▶ **Stated exercise**:
Retype, word for word, the lines between the ones holding "What value does" and "Which side of", inclusive; pictures stay out of the copy.

▶ **Materials provided**:

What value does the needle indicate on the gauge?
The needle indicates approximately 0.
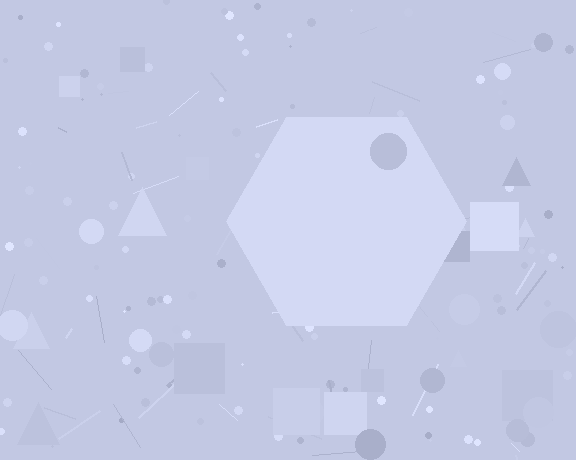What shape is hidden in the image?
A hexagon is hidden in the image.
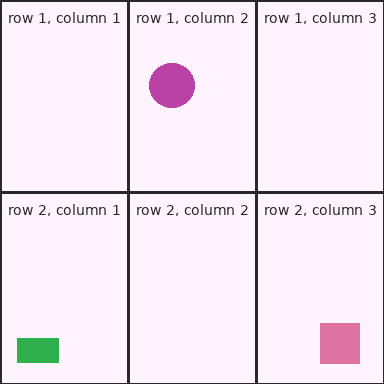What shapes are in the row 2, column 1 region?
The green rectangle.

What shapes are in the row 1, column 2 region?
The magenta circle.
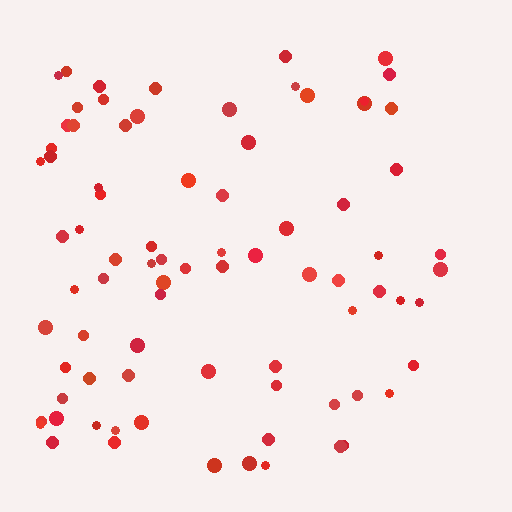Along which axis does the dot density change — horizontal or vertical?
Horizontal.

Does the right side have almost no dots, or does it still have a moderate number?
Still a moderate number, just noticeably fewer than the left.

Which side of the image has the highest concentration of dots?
* * *
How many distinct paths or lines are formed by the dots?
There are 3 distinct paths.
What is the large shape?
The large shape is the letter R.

▶ **Task output**:
What value does the needle indicate on the gauge?
The needle indicates approximately 0.
What shape is hidden in the image?
A hexagon is hidden in the image.
What shapes are in the row 2, column 1 region?
The green rectangle.

What shapes are in the row 1, column 2 region?
The magenta circle.
Along which axis does the dot density change — horizontal or vertical?
Horizontal.

Does the right side have almost no dots, or does it still have a moderate number?
Still a moderate number, just noticeably fewer than the left.

Which side of the image has the highest concentration of dots?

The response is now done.